(Questions concerning simple figures)

__________________________________________________

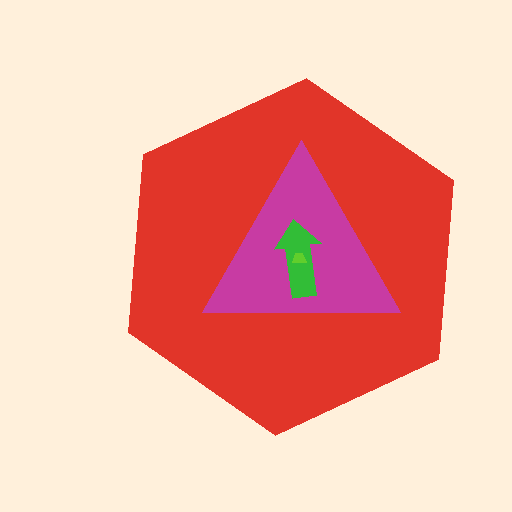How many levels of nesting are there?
4.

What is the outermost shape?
The red hexagon.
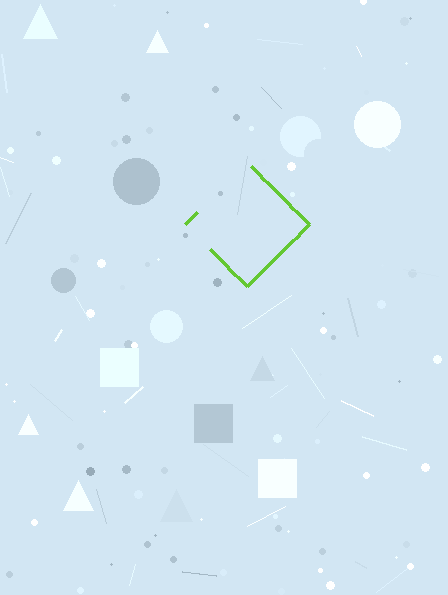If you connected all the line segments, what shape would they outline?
They would outline a diamond.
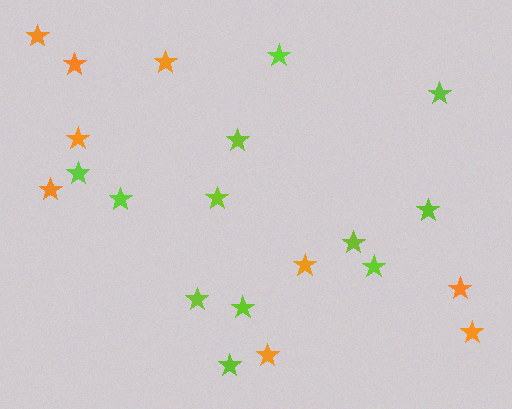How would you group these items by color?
There are 2 groups: one group of orange stars (9) and one group of lime stars (12).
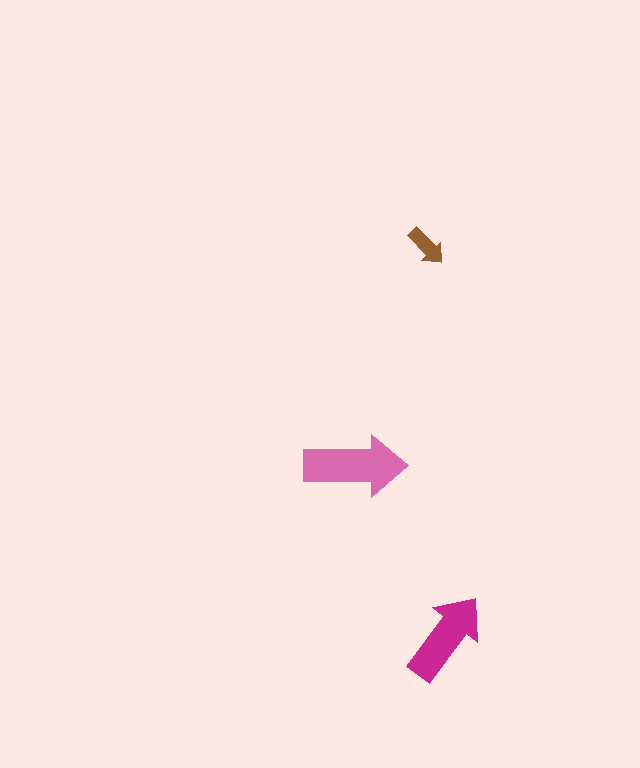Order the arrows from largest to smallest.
the pink one, the magenta one, the brown one.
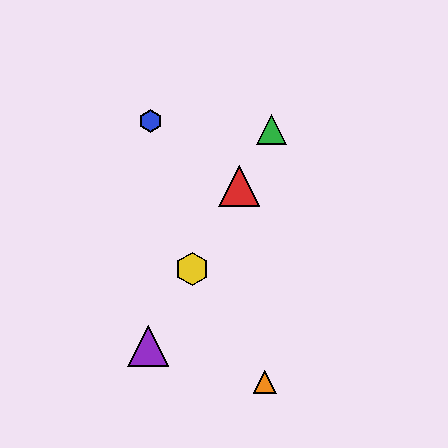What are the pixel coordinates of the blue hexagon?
The blue hexagon is at (151, 121).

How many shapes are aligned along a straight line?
4 shapes (the red triangle, the green triangle, the yellow hexagon, the purple triangle) are aligned along a straight line.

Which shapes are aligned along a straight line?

__________________________________________________

Starting at the line that contains "What is the outermost shape?", restate each line verbatim through the final line of the listing, skipping all pictures.

§ ANSWER TO THE TASK:
What is the outermost shape?
The red hexagon.
If you connected all the line segments, what shape would they outline?
They would outline a diamond.
How would you group these items by color?
There are 2 groups: one group of orange stars (9) and one group of lime stars (12).
Order the arrows from largest to smallest.
the pink one, the magenta one, the brown one.
What are the pixel coordinates of the blue hexagon?
The blue hexagon is at (151, 121).

How many shapes are aligned along a straight line?
4 shapes (the red triangle, the green triangle, the yellow hexagon, the purple triangle) are aligned along a straight line.

Which shapes are aligned along a straight line?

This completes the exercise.